# What is being asked
Transcribe the listing in full, excluding any pictures.

(Data entries about shape features)
— start —

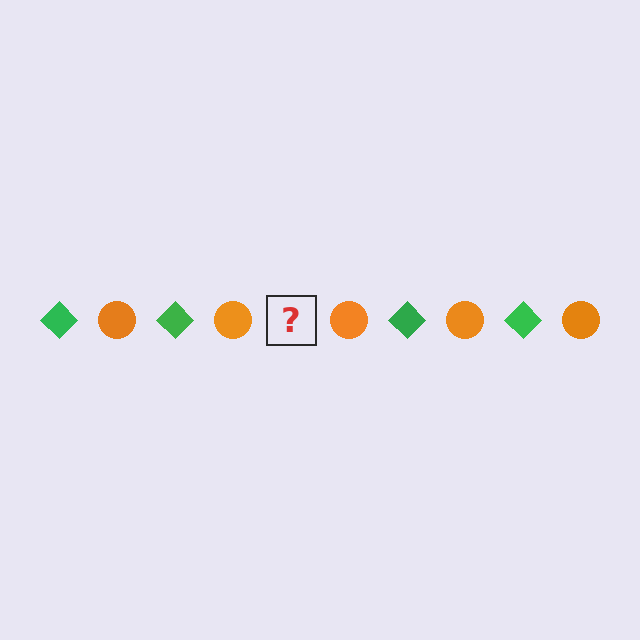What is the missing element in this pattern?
The missing element is a green diamond.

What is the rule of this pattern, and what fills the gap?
The rule is that the pattern alternates between green diamond and orange circle. The gap should be filled with a green diamond.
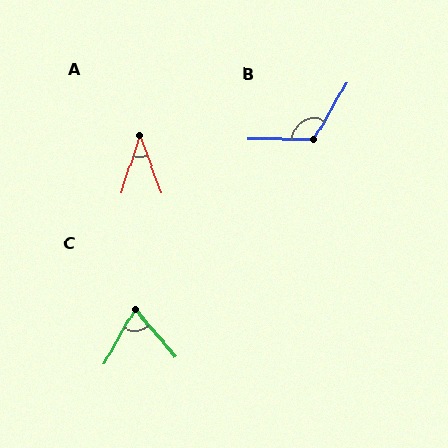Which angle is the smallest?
A, at approximately 38 degrees.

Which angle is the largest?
B, at approximately 119 degrees.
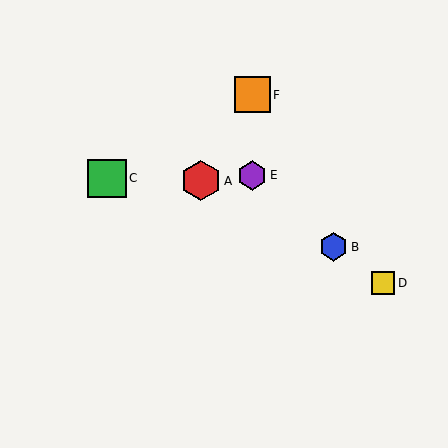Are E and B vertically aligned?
No, E is at x≈252 and B is at x≈334.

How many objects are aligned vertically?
2 objects (E, F) are aligned vertically.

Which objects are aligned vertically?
Objects E, F are aligned vertically.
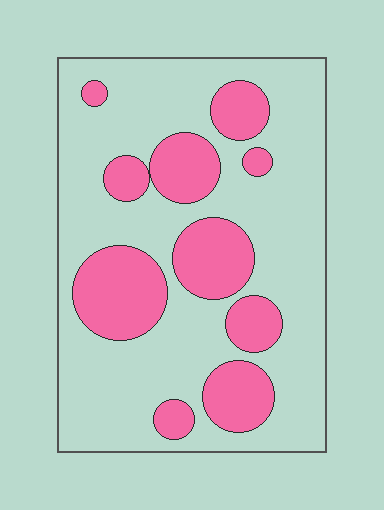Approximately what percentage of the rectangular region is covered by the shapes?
Approximately 30%.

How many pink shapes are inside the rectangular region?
10.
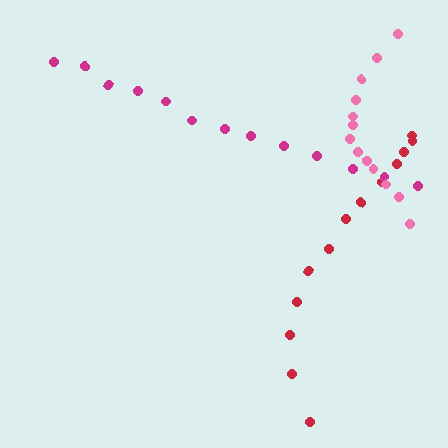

— end —

# Full output
What is the missing element in this pattern?
The missing element is a green diamond.

What is the rule of this pattern, and what fills the gap?
The rule is that the pattern alternates between green diamond and orange circle. The gap should be filled with a green diamond.
Which angle is the smallest?
A, at approximately 38 degrees.

Which angle is the largest?
B, at approximately 119 degrees.
Are E and B vertically aligned?
No, E is at x≈252 and B is at x≈334.

How many objects are aligned vertically?
2 objects (E, F) are aligned vertically.

Which objects are aligned vertically?
Objects E, F are aligned vertically.
Approximately what percentage of the rectangular region is covered by the shapes?
Approximately 30%.

How many pink shapes are inside the rectangular region?
10.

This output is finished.